> **To do**
Restate word for word each line from the one containing "What shapes are adjacent to row 3, column D?" through the end of the material, and nothing more. Drop every picture.

> **Supplied entries**
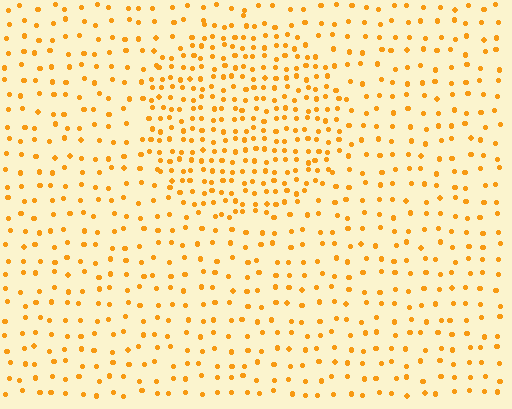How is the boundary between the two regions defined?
The boundary is defined by a change in element density (approximately 2.0x ratio). All elements are the same color, size, and shape.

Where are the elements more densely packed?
The elements are more densely packed inside the circle boundary.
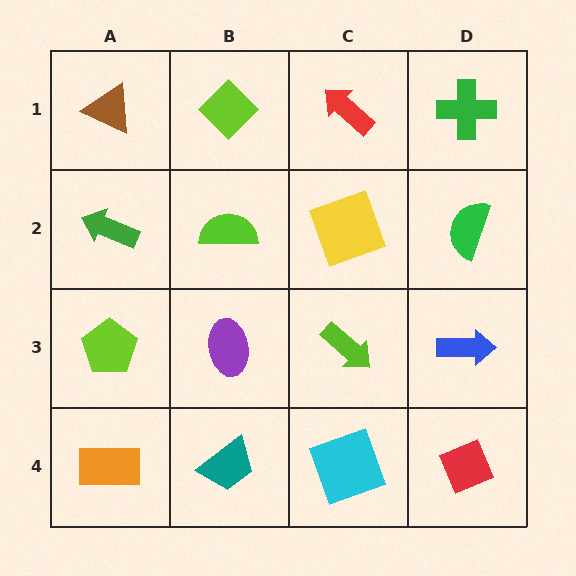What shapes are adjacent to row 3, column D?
A green semicircle (row 2, column D), a red diamond (row 4, column D), a lime arrow (row 3, column C).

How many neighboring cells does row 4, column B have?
3.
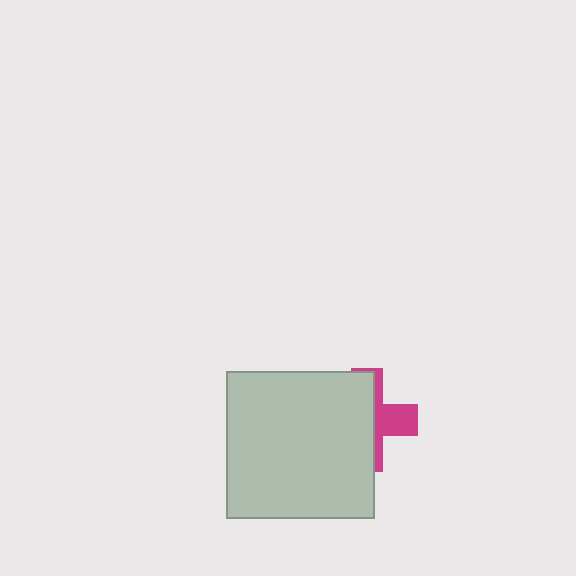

> **Written answer**
What shapes are adjacent to row 3, column D?
A green semicircle (row 2, column D), a red diamond (row 4, column D), a lime arrow (row 3, column C).

How many neighboring cells does row 4, column B have?
3.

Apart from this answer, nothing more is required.